**OBJECTIVE:**
Retype, word for word, the line containing "Which line segment is the shortest?" and every line after it to the end. Skip pictures.

**SUPPLIED RECORDS:**
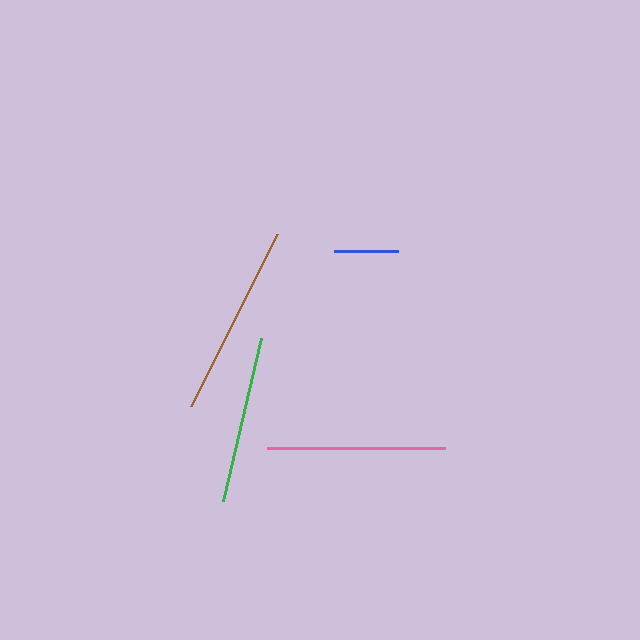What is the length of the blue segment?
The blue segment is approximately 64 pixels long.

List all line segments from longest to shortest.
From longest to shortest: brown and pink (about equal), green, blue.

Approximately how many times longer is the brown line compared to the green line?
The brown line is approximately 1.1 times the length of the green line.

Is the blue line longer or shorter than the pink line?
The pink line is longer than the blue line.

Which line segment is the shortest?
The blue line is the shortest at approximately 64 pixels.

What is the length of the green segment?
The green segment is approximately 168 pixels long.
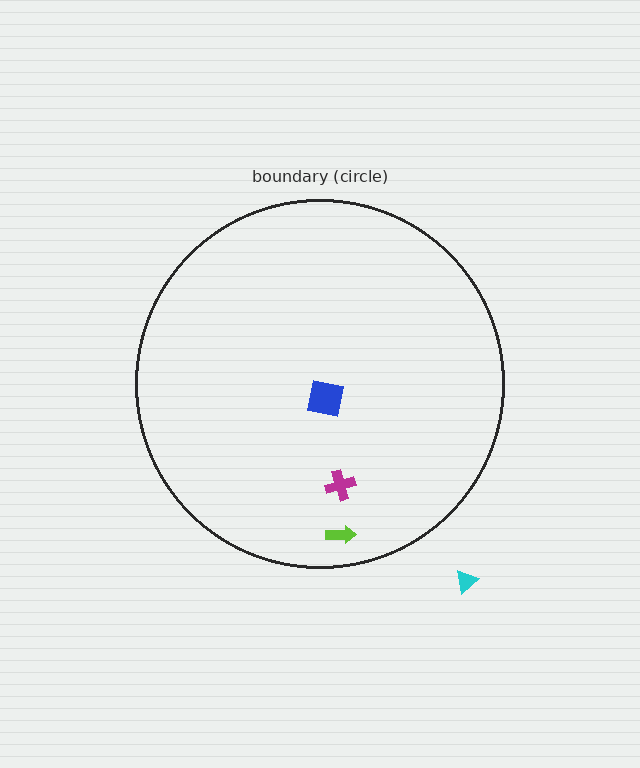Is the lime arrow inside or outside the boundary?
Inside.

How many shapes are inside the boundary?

**EXPECTED ANSWER:**
Which line segment is the shortest?
The blue line is the shortest at approximately 64 pixels.

What is the length of the green segment?
The green segment is approximately 168 pixels long.
Is the lime arrow inside or outside the boundary?
Inside.

How many shapes are inside the boundary?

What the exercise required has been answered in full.